**Stated problem:** Output all entries verbatim. Skip pictures.

**Source material:**
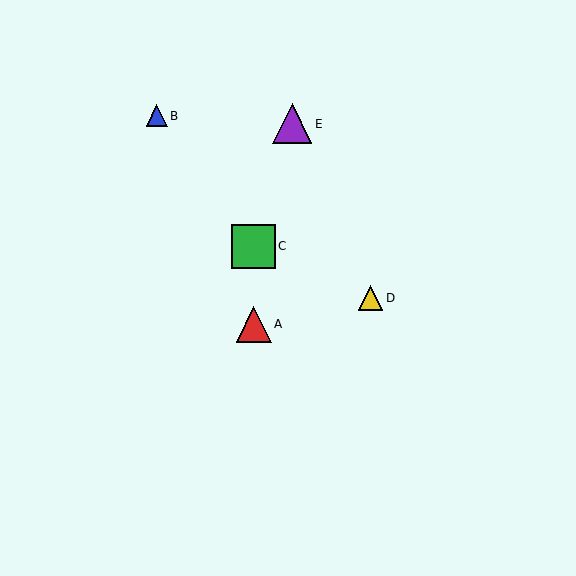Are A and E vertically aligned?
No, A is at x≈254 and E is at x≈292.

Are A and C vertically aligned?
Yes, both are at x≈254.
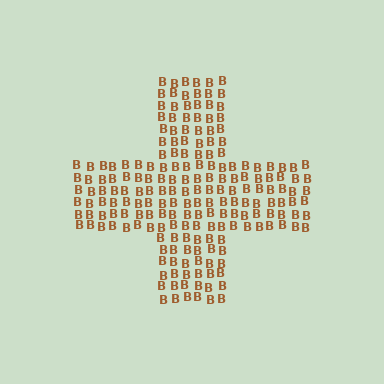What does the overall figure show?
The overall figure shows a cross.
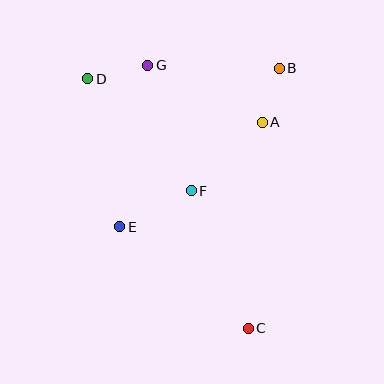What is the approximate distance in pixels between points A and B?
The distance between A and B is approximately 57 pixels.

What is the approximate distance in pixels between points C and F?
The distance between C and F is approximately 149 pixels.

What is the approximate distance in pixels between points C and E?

**Exercise answer:**
Are A and E vertically aligned?
No, A is at x≈254 and E is at x≈292.

Are A and C vertically aligned?
Yes, both are at x≈254.
What does the overall figure show?
The overall figure shows a cross.
What is the approximate distance in pixels between points A and B?
The distance between A and B is approximately 57 pixels.

What is the approximate distance in pixels between points C and F?
The distance between C and F is approximately 149 pixels.

What is the approximate distance in pixels between points C and E?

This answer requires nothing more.